### What you need to do
For this task, extract exactly the lines of the data below, from the line containing "How many objects overlap with the cyan" through the last one, with pictures left out.

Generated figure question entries
----

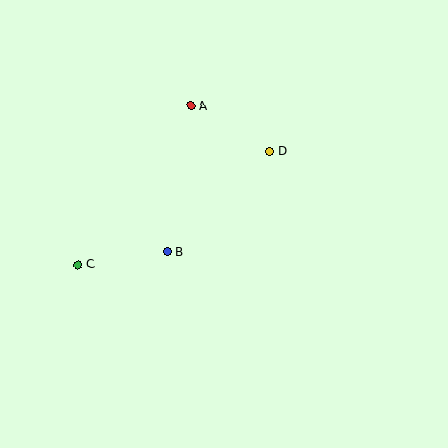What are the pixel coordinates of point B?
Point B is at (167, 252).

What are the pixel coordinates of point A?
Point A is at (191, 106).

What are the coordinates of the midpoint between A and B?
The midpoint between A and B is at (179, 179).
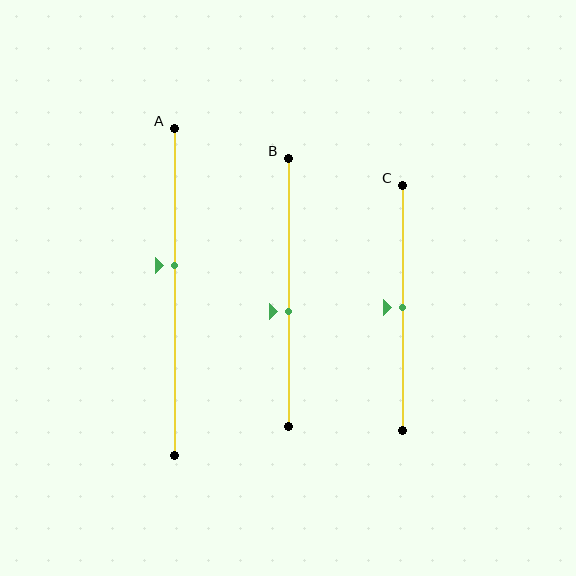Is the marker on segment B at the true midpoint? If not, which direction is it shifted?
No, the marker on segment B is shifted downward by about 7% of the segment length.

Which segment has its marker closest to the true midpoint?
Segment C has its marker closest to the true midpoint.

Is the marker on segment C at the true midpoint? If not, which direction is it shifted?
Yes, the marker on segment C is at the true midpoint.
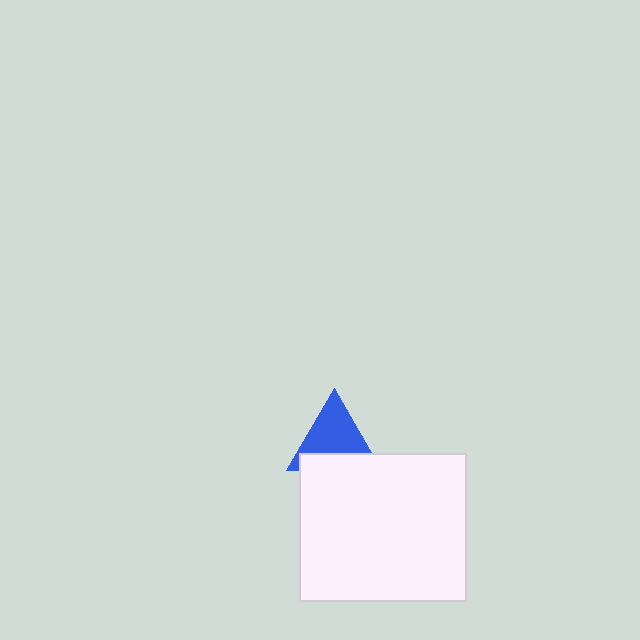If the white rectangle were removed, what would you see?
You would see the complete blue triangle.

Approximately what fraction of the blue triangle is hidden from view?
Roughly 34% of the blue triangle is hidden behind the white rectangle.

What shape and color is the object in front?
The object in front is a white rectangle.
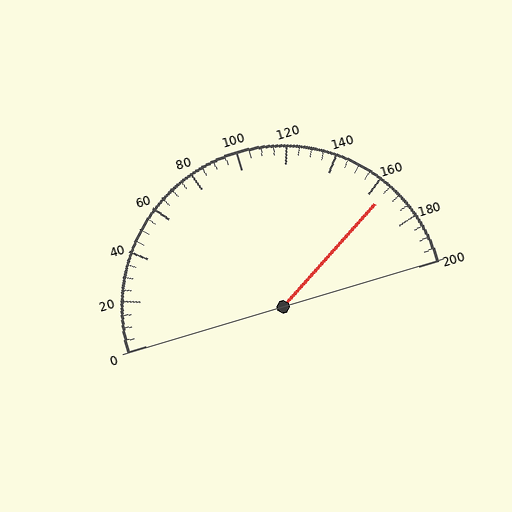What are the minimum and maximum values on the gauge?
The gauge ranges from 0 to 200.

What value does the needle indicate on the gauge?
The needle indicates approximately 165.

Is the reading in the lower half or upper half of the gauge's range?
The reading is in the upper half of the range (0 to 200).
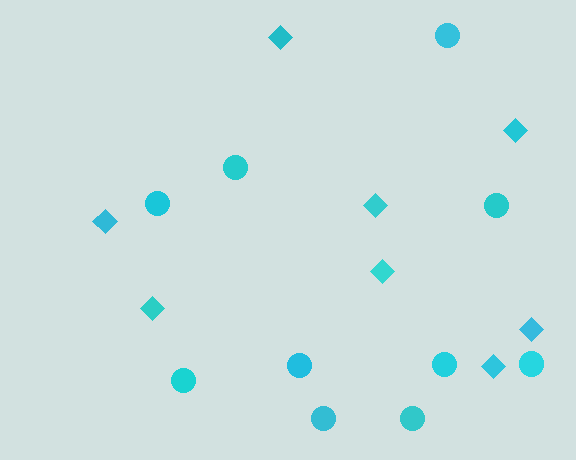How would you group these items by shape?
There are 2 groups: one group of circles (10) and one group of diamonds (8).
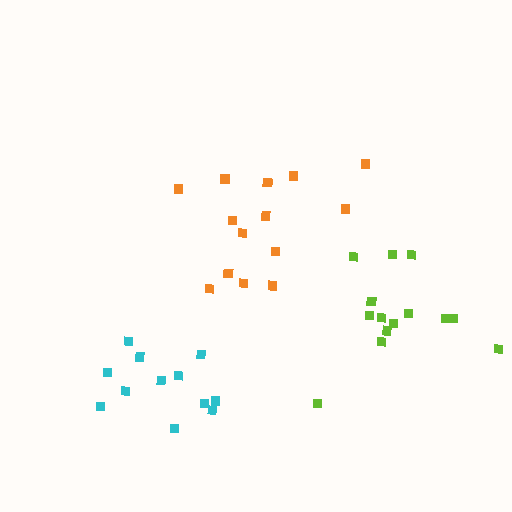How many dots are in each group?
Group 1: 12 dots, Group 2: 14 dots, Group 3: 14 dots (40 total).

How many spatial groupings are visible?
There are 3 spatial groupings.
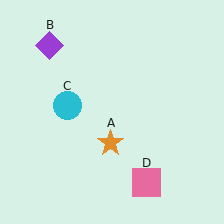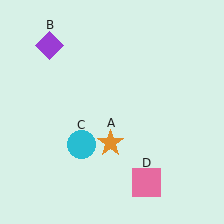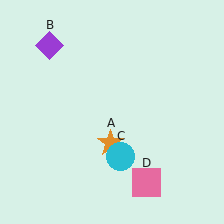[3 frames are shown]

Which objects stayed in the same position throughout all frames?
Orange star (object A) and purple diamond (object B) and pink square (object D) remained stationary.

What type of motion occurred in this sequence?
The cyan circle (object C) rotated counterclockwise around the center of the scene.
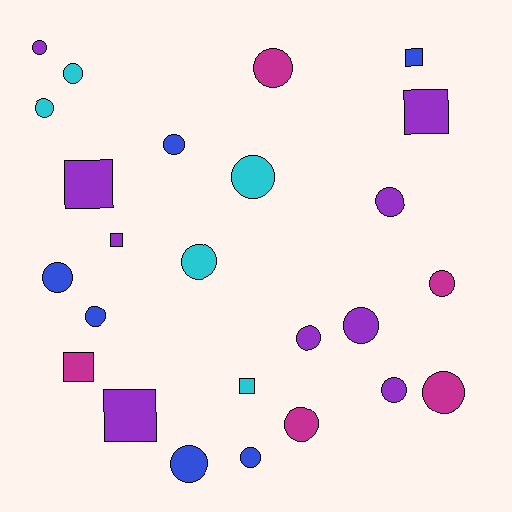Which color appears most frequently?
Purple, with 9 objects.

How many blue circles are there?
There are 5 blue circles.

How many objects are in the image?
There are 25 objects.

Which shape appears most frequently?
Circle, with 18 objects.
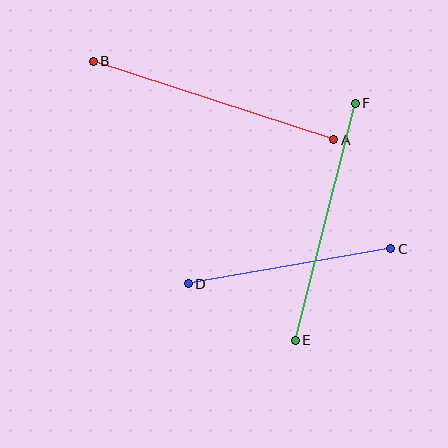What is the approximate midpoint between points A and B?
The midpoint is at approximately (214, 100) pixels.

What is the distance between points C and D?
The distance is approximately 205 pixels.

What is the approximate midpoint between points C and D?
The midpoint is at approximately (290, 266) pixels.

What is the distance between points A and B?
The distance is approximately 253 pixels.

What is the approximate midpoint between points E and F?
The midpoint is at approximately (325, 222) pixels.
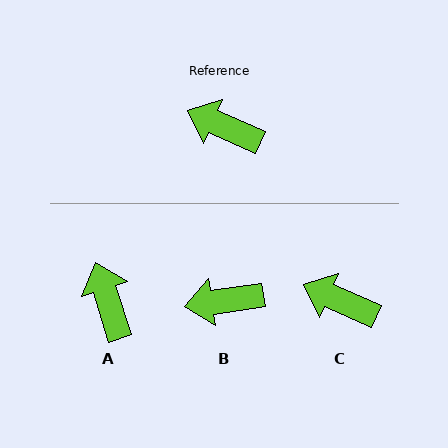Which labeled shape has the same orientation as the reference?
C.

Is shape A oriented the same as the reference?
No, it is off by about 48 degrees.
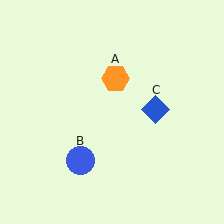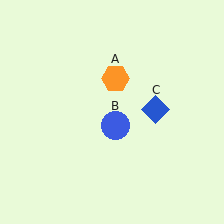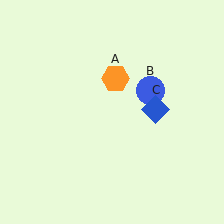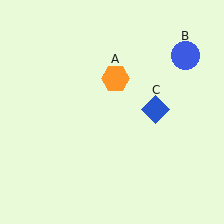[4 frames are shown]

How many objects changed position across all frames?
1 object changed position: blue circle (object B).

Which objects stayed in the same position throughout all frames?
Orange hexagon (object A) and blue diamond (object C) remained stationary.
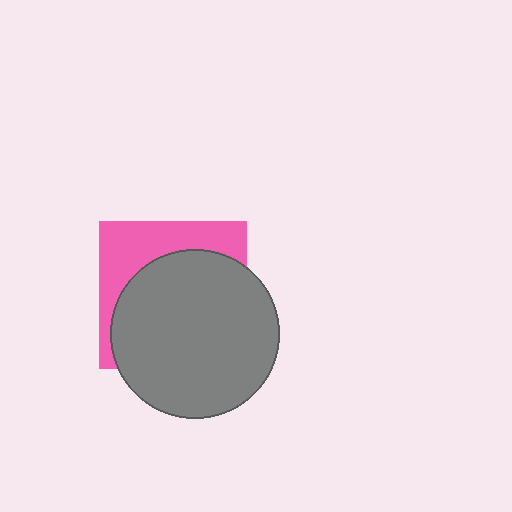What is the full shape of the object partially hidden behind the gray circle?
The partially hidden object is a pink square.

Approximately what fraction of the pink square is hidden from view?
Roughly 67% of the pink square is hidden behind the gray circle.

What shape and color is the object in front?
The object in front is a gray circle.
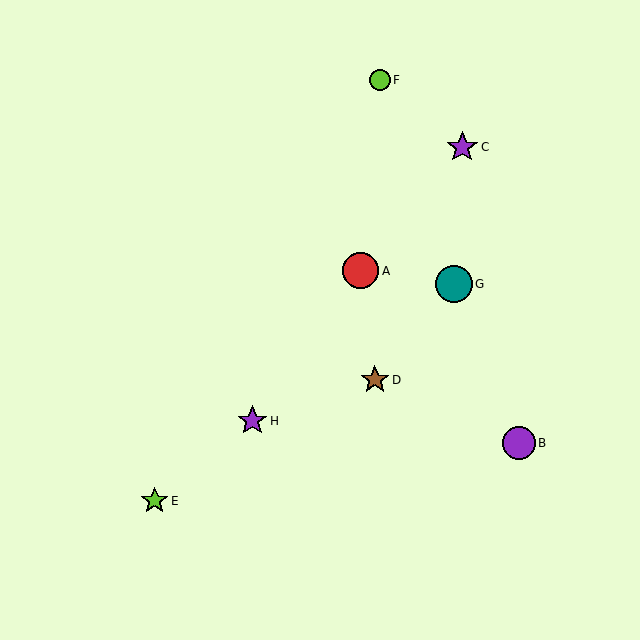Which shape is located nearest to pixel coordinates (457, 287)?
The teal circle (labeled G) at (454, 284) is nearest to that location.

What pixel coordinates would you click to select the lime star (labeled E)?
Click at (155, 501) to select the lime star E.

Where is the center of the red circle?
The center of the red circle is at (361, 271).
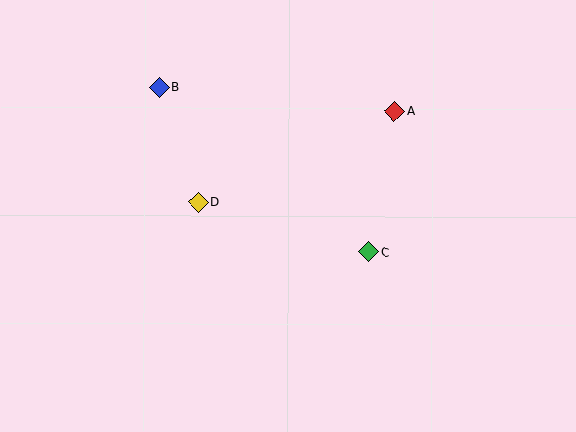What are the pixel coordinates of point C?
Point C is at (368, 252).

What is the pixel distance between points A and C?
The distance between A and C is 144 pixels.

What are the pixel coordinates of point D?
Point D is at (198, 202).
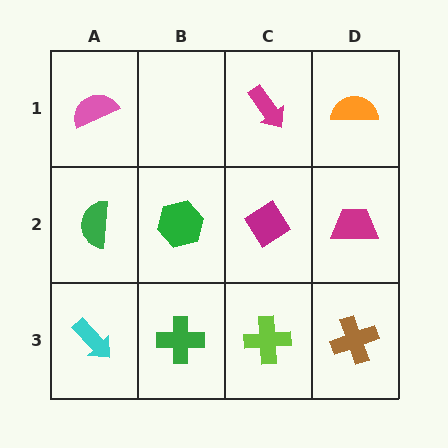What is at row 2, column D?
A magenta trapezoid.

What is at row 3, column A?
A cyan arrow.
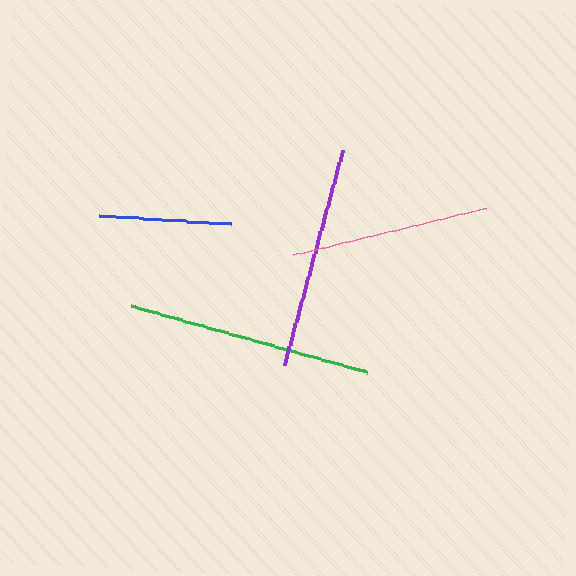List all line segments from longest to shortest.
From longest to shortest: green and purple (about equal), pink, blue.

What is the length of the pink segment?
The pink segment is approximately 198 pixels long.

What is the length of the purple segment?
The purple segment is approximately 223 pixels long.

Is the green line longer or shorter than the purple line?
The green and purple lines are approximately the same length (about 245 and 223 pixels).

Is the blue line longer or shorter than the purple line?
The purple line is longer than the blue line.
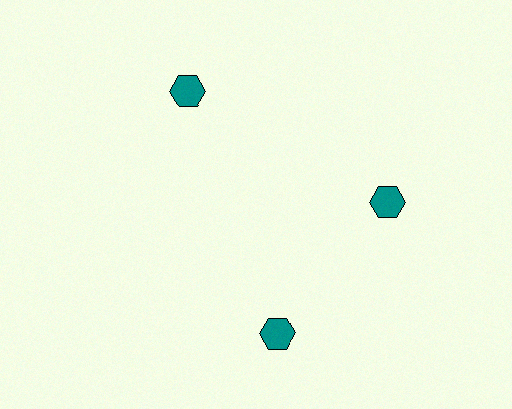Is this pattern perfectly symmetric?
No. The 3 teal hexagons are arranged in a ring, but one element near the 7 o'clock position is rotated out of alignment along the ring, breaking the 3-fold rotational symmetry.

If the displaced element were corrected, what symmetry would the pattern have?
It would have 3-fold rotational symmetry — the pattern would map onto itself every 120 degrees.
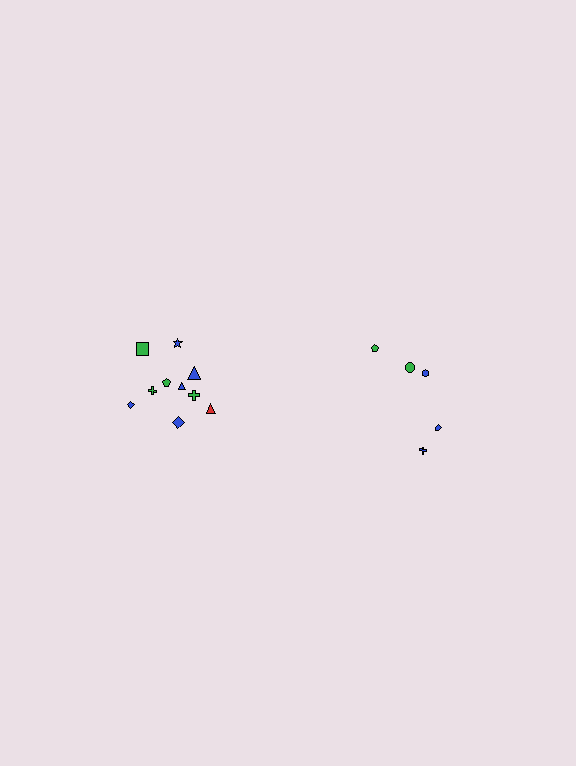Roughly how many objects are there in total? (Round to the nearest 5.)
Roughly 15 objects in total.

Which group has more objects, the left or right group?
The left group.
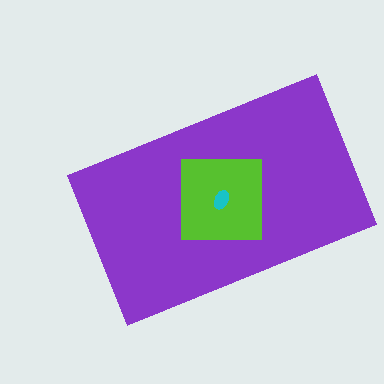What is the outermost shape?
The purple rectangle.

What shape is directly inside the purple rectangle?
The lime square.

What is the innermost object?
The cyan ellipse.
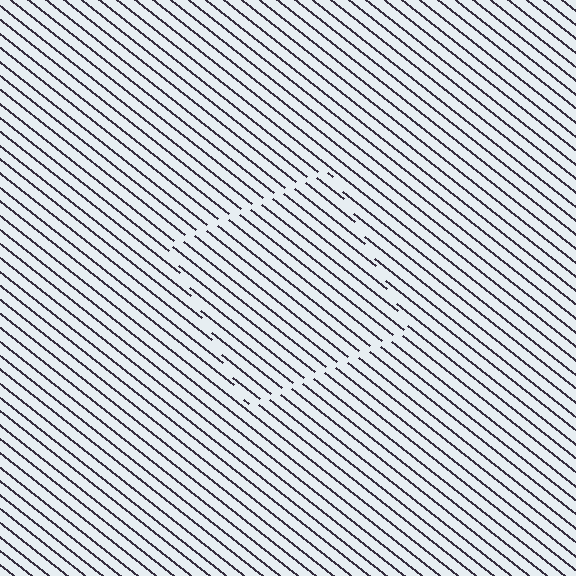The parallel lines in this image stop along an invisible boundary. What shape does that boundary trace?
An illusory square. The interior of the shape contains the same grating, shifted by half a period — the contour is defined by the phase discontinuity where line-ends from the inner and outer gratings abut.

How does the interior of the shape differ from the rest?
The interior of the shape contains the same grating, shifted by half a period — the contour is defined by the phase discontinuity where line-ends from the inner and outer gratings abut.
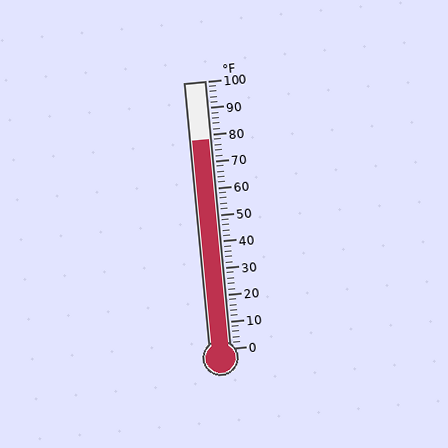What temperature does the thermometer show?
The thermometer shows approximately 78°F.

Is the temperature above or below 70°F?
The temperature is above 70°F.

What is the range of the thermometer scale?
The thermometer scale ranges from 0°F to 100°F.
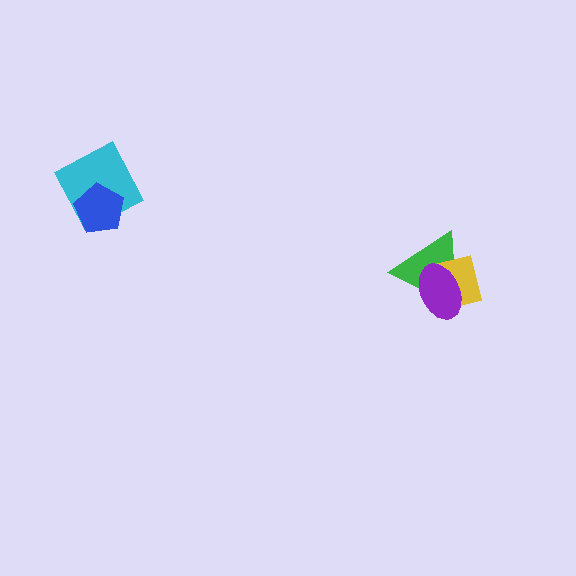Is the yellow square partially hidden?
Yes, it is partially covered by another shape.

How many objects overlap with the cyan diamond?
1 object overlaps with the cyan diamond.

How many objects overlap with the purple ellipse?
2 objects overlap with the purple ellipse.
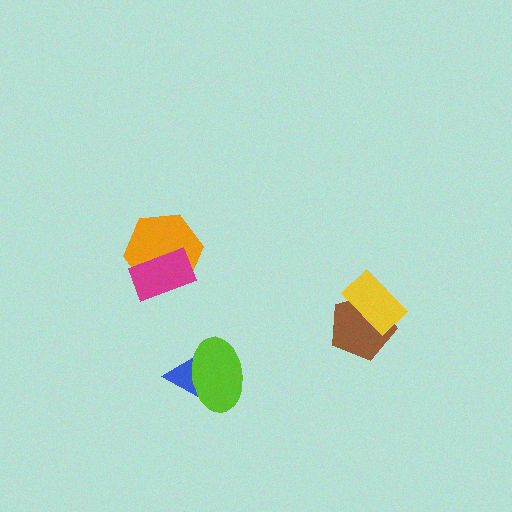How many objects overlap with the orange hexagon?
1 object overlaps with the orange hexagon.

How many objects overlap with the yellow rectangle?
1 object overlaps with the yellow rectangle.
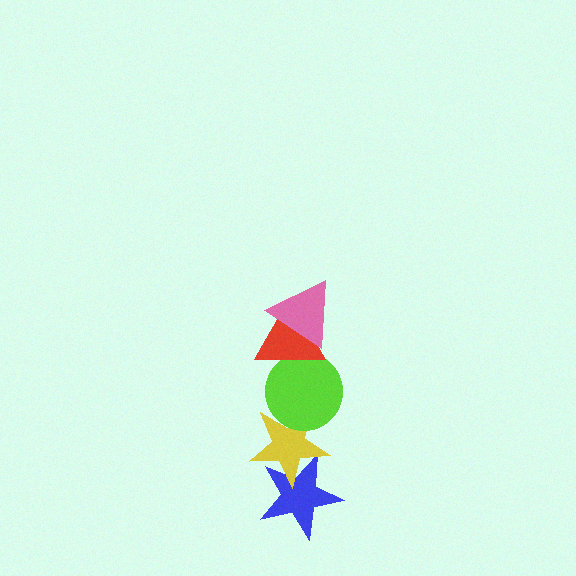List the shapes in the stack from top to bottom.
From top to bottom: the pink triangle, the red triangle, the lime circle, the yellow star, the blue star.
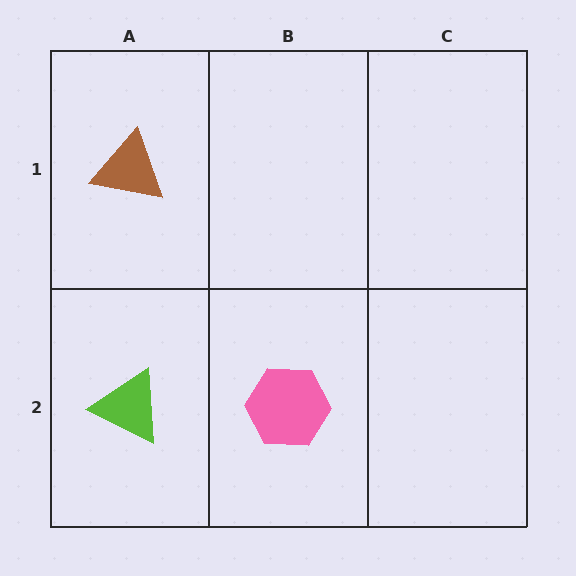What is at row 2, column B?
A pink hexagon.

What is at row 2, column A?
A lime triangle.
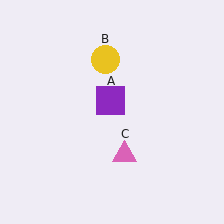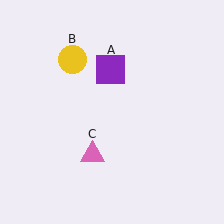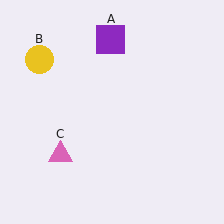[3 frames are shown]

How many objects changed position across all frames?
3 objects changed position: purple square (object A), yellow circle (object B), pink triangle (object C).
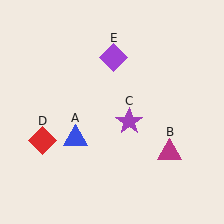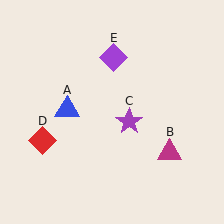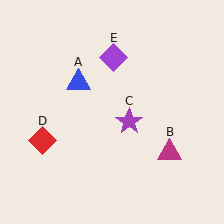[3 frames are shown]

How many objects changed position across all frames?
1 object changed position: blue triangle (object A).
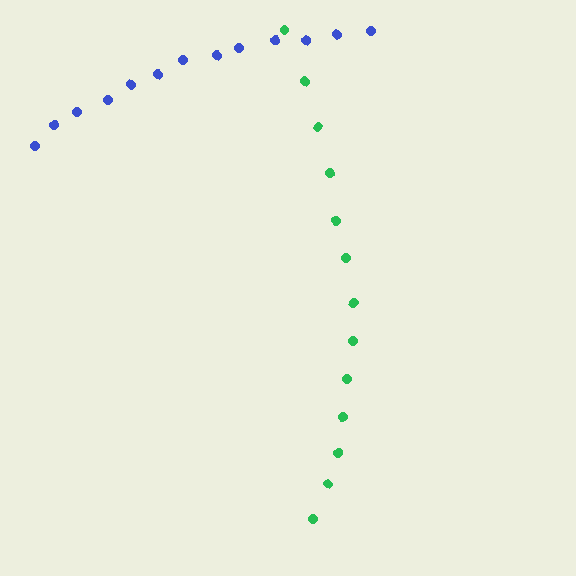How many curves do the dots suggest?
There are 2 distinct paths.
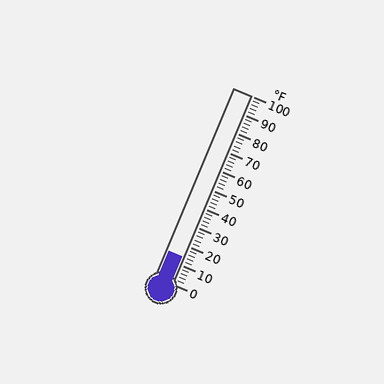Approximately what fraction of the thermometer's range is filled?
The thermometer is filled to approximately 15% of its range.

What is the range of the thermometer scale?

----

### Final answer
How many objects overlap with the cyan diamond?
1 object overlaps with the cyan diamond.

How many objects overlap with the purple ellipse?
2 objects overlap with the purple ellipse.
How many objects overlap with the orange hexagon?
1 object overlaps with the orange hexagon.

How many objects overlap with the yellow rectangle?
1 object overlaps with the yellow rectangle.
List the shapes in the stack from top to bottom.
From top to bottom: the pink triangle, the red triangle, the lime circle, the yellow star, the blue star.
What is at row 2, column B?
A pink hexagon.

What is at row 2, column A?
A lime triangle.
[3 frames are shown]

How many objects changed position across all frames?
3 objects changed position: purple square (object A), yellow circle (object B), pink triangle (object C).
[3 frames are shown]

How many objects changed position across all frames?
1 object changed position: blue triangle (object A).
How many curves do the dots suggest?
There are 2 distinct paths.
Approximately what fraction of the thermometer's range is filled?
The thermometer is filled to approximately 15% of its range.

What is the range of the thermometer scale?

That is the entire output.